Directive> Repeat each entry exactly and drop the pictures.

Given entries>

--

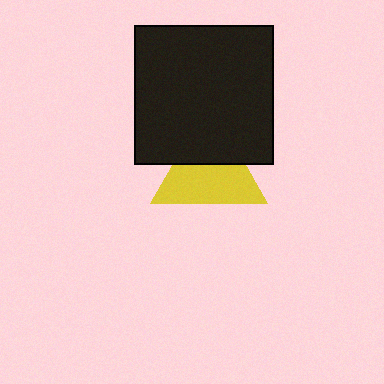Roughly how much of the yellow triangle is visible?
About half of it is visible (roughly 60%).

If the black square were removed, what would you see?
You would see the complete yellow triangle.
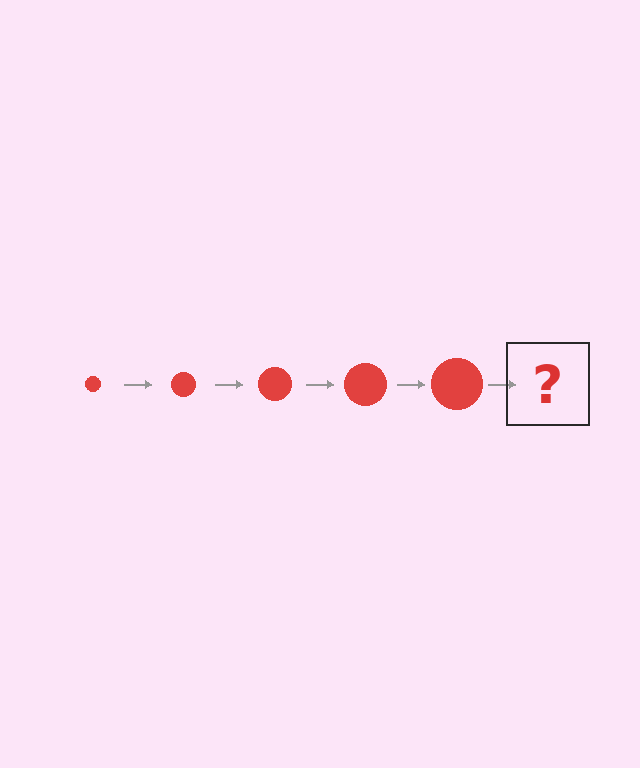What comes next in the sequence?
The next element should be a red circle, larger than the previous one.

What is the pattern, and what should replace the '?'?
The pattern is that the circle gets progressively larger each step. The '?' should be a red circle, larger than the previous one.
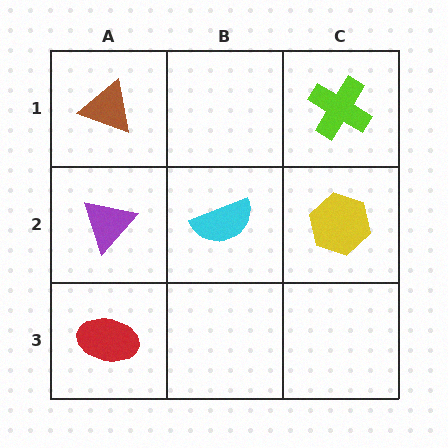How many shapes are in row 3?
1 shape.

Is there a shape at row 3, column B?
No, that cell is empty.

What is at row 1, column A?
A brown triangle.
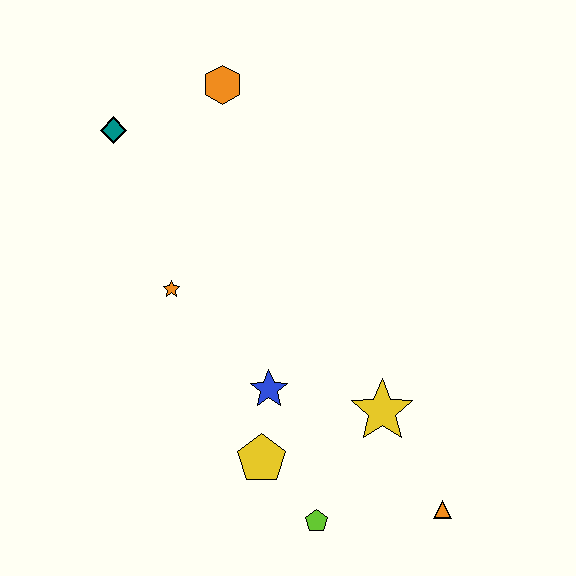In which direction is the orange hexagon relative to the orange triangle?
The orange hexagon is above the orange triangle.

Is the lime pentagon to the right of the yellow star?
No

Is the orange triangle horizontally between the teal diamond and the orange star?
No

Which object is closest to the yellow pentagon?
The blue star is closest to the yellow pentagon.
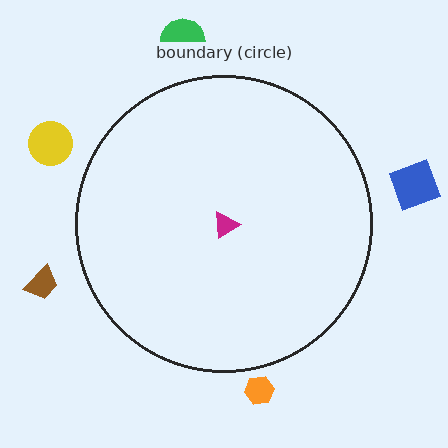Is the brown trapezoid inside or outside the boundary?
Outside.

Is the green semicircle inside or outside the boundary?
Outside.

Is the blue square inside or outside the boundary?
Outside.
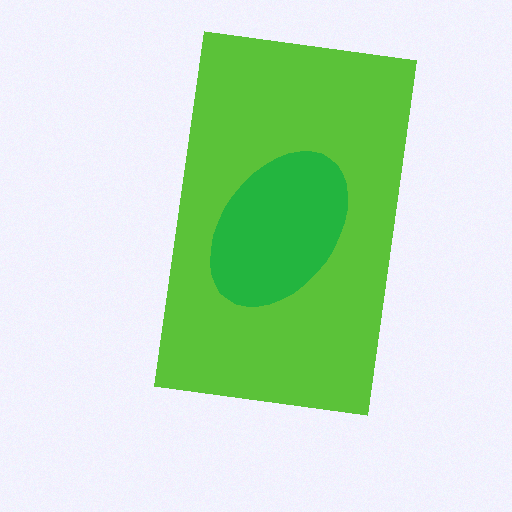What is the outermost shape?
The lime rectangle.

--

Result of the task>
Roughly how much of the yellow triangle is visible?
About half of it is visible (roughly 60%).

If the black square were removed, what would you see?
You would see the complete yellow triangle.
What comes next in the sequence?
The next element should be a red circle, larger than the previous one.

What is the pattern, and what should replace the '?'?
The pattern is that the circle gets progressively larger each step. The '?' should be a red circle, larger than the previous one.
How many shapes are in row 3?
1 shape.

Is there a shape at row 3, column B?
No, that cell is empty.

What is at row 1, column A?
A brown triangle.
In which direction is the orange hexagon relative to the orange triangle?
The orange hexagon is above the orange triangle.

Is the lime pentagon to the right of the yellow star?
No

Is the orange triangle horizontally between the teal diamond and the orange star?
No

Which object is closest to the yellow pentagon?
The blue star is closest to the yellow pentagon.
Is the brown trapezoid inside or outside the boundary?
Outside.

Is the green semicircle inside or outside the boundary?
Outside.

Is the blue square inside or outside the boundary?
Outside.
What is the outermost shape?
The lime rectangle.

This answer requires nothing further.